= WHAT THE TASK ASKS =
Your task is to copy the lines between the line containing "Is the coverage" and the line containing "In what direction could", counting both of those lines, and to emit nothing more.

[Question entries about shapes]
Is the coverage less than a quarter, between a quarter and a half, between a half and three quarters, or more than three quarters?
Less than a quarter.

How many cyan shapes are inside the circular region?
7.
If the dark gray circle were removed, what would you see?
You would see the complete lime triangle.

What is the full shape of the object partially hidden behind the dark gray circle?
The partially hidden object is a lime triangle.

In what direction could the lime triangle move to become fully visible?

--

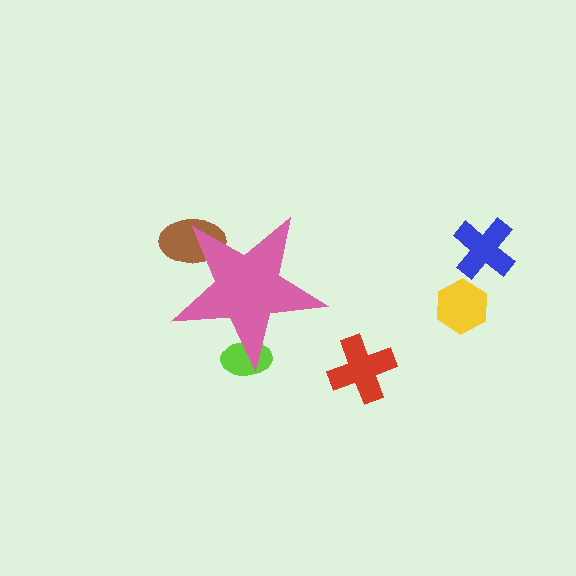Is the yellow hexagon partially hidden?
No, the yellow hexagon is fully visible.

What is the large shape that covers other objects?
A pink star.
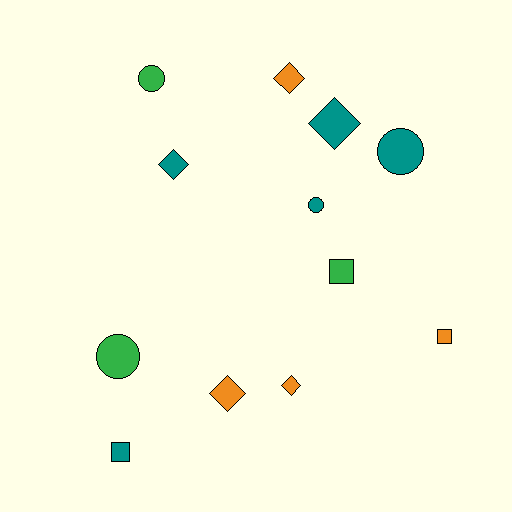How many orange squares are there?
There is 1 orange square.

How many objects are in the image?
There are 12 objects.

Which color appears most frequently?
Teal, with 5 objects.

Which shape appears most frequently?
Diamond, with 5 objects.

---

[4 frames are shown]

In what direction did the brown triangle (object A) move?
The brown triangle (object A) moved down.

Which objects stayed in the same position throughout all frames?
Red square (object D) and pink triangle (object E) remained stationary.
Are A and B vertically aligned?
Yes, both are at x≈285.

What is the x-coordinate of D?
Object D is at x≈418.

= RESPONSE =
Is the coverage less than a quarter, between a quarter and a half, between a half and three quarters, or more than three quarters?
Less than a quarter.

How many cyan shapes are inside the circular region?
7.
If the dark gray circle were removed, what would you see?
You would see the complete lime triangle.

What is the full shape of the object partially hidden behind the dark gray circle?
The partially hidden object is a lime triangle.

In what direction could the lime triangle move to become fully visible?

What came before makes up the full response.